WHAT THIS TASK INVOLVES: Leave out the images and repeat the listing below without a single change.

RECORDED INFORMATION:
————————
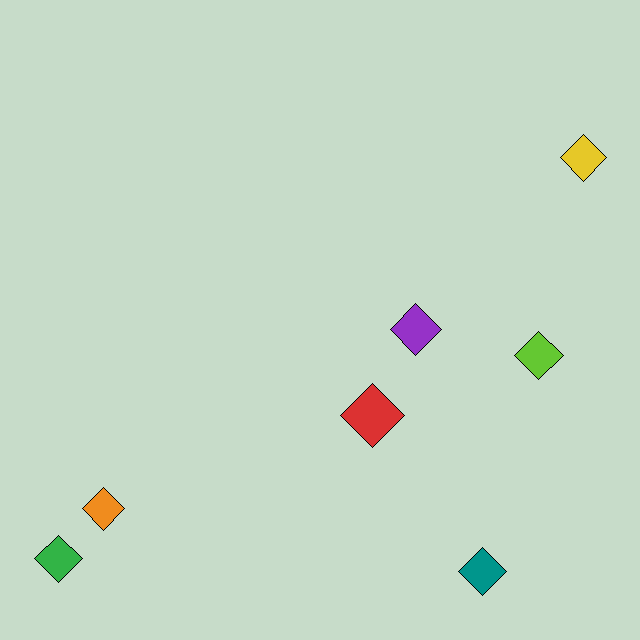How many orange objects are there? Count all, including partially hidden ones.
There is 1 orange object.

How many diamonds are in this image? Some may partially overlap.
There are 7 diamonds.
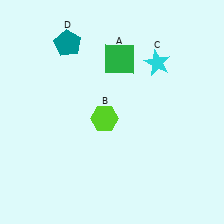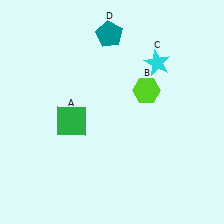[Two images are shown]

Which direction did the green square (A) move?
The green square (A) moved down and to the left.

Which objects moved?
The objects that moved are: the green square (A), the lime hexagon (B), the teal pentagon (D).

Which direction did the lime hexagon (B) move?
————————
RESULT OF THIS TASK:
How many orange objects are there? Count all, including partially hidden ones.
There is 1 orange object.

How many diamonds are in this image? Some may partially overlap.
There are 7 diamonds.
[Two images are shown]

Which direction did the green square (A) move?
The green square (A) moved down and to the left.

Which objects moved?
The objects that moved are: the green square (A), the lime hexagon (B), the teal pentagon (D).

Which direction did the lime hexagon (B) move?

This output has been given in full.